Repeat all entries exactly.
══ Records to process
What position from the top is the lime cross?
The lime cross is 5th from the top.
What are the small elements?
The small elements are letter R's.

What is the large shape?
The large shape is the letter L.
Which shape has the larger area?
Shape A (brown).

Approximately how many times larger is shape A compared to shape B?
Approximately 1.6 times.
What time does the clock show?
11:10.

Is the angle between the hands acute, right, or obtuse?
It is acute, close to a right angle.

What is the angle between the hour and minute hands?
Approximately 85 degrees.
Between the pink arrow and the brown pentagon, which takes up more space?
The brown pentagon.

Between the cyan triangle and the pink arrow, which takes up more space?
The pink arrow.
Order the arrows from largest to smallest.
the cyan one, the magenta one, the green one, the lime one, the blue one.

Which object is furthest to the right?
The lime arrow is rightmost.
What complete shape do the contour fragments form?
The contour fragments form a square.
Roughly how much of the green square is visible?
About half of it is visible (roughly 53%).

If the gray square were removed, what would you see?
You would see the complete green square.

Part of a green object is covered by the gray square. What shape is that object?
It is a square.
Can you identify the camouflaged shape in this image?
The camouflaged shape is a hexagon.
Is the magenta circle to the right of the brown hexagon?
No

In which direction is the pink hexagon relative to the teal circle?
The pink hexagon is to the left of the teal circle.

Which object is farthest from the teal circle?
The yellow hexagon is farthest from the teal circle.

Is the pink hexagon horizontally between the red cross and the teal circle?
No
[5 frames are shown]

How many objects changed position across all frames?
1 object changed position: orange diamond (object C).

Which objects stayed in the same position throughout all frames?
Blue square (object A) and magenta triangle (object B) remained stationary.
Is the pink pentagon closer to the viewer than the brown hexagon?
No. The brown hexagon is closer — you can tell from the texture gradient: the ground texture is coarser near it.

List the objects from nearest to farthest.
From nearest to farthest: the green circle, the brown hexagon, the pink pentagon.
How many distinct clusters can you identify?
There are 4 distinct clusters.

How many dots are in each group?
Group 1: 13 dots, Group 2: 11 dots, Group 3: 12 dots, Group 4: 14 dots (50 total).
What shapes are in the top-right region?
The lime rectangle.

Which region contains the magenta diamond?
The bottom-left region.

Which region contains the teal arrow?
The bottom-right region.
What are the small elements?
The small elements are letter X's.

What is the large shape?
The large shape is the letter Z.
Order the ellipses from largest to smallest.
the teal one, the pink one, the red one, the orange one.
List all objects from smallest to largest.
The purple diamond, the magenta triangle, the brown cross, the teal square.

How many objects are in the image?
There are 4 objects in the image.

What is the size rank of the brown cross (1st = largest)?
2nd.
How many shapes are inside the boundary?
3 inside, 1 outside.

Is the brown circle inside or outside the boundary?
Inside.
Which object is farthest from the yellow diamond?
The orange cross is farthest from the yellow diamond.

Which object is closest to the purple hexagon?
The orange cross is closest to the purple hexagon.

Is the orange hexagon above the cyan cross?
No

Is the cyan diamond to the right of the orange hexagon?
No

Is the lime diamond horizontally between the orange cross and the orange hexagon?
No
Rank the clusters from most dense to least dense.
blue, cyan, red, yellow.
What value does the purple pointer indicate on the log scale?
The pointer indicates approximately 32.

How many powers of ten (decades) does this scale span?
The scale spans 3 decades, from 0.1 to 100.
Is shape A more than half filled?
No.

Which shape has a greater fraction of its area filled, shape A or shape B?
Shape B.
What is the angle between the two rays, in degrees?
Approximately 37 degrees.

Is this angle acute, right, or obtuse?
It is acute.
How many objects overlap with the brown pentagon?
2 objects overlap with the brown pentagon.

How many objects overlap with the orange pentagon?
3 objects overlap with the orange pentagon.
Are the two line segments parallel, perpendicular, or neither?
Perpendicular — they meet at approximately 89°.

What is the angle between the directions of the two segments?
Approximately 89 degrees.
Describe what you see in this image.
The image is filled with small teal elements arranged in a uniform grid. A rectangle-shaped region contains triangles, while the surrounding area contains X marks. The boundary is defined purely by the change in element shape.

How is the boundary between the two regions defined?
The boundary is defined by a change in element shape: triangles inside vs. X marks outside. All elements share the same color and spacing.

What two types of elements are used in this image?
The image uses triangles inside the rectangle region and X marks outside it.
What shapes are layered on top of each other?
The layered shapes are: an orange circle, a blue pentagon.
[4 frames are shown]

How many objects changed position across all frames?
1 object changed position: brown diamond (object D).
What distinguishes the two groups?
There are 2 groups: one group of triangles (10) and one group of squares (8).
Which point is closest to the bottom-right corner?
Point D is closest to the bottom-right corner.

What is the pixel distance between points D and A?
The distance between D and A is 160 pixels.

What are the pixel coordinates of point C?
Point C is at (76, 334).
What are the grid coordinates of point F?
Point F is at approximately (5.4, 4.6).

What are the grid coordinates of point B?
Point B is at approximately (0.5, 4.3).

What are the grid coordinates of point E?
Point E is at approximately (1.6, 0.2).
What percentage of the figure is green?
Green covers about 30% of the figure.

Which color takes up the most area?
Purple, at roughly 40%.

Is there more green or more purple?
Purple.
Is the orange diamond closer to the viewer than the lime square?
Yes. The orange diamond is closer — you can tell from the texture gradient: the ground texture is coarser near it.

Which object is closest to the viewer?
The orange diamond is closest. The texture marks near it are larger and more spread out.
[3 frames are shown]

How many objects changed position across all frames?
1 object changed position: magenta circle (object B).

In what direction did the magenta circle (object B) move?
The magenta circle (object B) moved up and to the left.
════
### Completed exercise
What position from the top is the lime cross?
The lime cross is 5th from the top.
What are the small elements?
The small elements are letter R's.

What is the large shape?
The large shape is the letter L.
Which shape has the larger area?
Shape A (brown).

Approximately how many times larger is shape A compared to shape B?
Approximately 1.6 times.
What time does the clock show?
11:10.

Is the angle between the hands acute, right, or obtuse?
It is acute, close to a right angle.

What is the angle between the hour and minute hands?
Approximately 85 degrees.
Between the pink arrow and the brown pentagon, which takes up more space?
The brown pentagon.

Between the cyan triangle and the pink arrow, which takes up more space?
The pink arrow.
Order the arrows from largest to smallest.
the cyan one, the magenta one, the green one, the lime one, the blue one.

Which object is furthest to the right?
The lime arrow is rightmost.
What complete shape do the contour fragments form?
The contour fragments form a square.
Roughly how much of the green square is visible?
About half of it is visible (roughly 53%).

If the gray square were removed, what would you see?
You would see the complete green square.

Part of a green object is covered by the gray square. What shape is that object?
It is a square.
Can you identify the camouflaged shape in this image?
The camouflaged shape is a hexagon.
Is the magenta circle to the right of the brown hexagon?
No

In which direction is the pink hexagon relative to the teal circle?
The pink hexagon is to the left of the teal circle.

Which object is farthest from the teal circle?
The yellow hexagon is farthest from the teal circle.

Is the pink hexagon horizontally between the red cross and the teal circle?
No
[5 frames are shown]

How many objects changed position across all frames?
1 object changed position: orange diamond (object C).

Which objects stayed in the same position throughout all frames?
Blue square (object A) and magenta triangle (object B) remained stationary.
Is the pink pentagon closer to the viewer than the brown hexagon?
No. The brown hexagon is closer — you can tell from the texture gradient: the ground texture is coarser near it.

List the objects from nearest to farthest.
From nearest to farthest: the green circle, the brown hexagon, the pink pentagon.
How many distinct clusters can you identify?
There are 4 distinct clusters.

How many dots are in each group?
Group 1: 13 dots, Group 2: 11 dots, Group 3: 12 dots, Group 4: 14 dots (50 total).
What shapes are in the top-right region?
The lime rectangle.

Which region contains the magenta diamond?
The bottom-left region.

Which region contains the teal arrow?
The bottom-right region.
What are the small elements?
The small elements are letter X's.

What is the large shape?
The large shape is the letter Z.
Order the ellipses from largest to smallest.
the teal one, the pink one, the red one, the orange one.
List all objects from smallest to largest.
The purple diamond, the magenta triangle, the brown cross, the teal square.

How many objects are in the image?
There are 4 objects in the image.

What is the size rank of the brown cross (1st = largest)?
2nd.
How many shapes are inside the boundary?
3 inside, 1 outside.

Is the brown circle inside or outside the boundary?
Inside.
Which object is farthest from the yellow diamond?
The orange cross is farthest from the yellow diamond.

Which object is closest to the purple hexagon?
The orange cross is closest to the purple hexagon.

Is the orange hexagon above the cyan cross?
No

Is the cyan diamond to the right of the orange hexagon?
No

Is the lime diamond horizontally between the orange cross and the orange hexagon?
No
Rank the clusters from most dense to least dense.
blue, cyan, red, yellow.
What value does the purple pointer indicate on the log scale?
The pointer indicates approximately 32.

How many powers of ten (decades) does this scale span?
The scale spans 3 decades, from 0.1 to 100.
Is shape A more than half filled?
No.

Which shape has a greater fraction of its area filled, shape A or shape B?
Shape B.
What is the angle between the two rays, in degrees?
Approximately 37 degrees.

Is this angle acute, right, or obtuse?
It is acute.
How many objects overlap with the brown pentagon?
2 objects overlap with the brown pentagon.

How many objects overlap with the orange pentagon?
3 objects overlap with the orange pentagon.
Are the two line segments parallel, perpendicular, or neither?
Perpendicular — they meet at approximately 89°.

What is the angle between the directions of the two segments?
Approximately 89 degrees.
Describe what you see in this image.
The image is filled with small teal elements arranged in a uniform grid. A rectangle-shaped region contains triangles, while the surrounding area contains X marks. The boundary is defined purely by the change in element shape.

How is the boundary between the two regions defined?
The boundary is defined by a change in element shape: triangles inside vs. X marks outside. All elements share the same color and spacing.

What two types of elements are used in this image?
The image uses triangles inside the rectangle region and X marks outside it.
What shapes are layered on top of each other?
The layered shapes are: an orange circle, a blue pentagon.
[4 frames are shown]

How many objects changed position across all frames?
1 object changed position: brown diamond (object D).
What distinguishes the two groups?
There are 2 groups: one group of triangles (10) and one group of squares (8).
Which point is closest to the bottom-right corner?
Point D is closest to the bottom-right corner.

What is the pixel distance between points D and A?
The distance between D and A is 160 pixels.

What are the pixel coordinates of point C?
Point C is at (76, 334).
What are the grid coordinates of point F?
Point F is at approximately (5.4, 4.6).

What are the grid coordinates of point B?
Point B is at approximately (0.5, 4.3).

What are the grid coordinates of point E?
Point E is at approximately (1.6, 0.2).
What percentage of the figure is green?
Green covers about 30% of the figure.

Which color takes up the most area?
Purple, at roughly 40%.

Is there more green or more purple?
Purple.
Is the orange diamond closer to the viewer than the lime square?
Yes. The orange diamond is closer — you can tell from the texture gradient: the ground texture is coarser near it.

Which object is closest to the viewer?
The orange diamond is closest. The texture marks near it are larger and more spread out.
[3 frames are shown]

How many objects changed position across all frames?
1 object changed position: magenta circle (object B).

In what direction did the magenta circle (object B) move?
The magenta circle (object B) moved up and to the left.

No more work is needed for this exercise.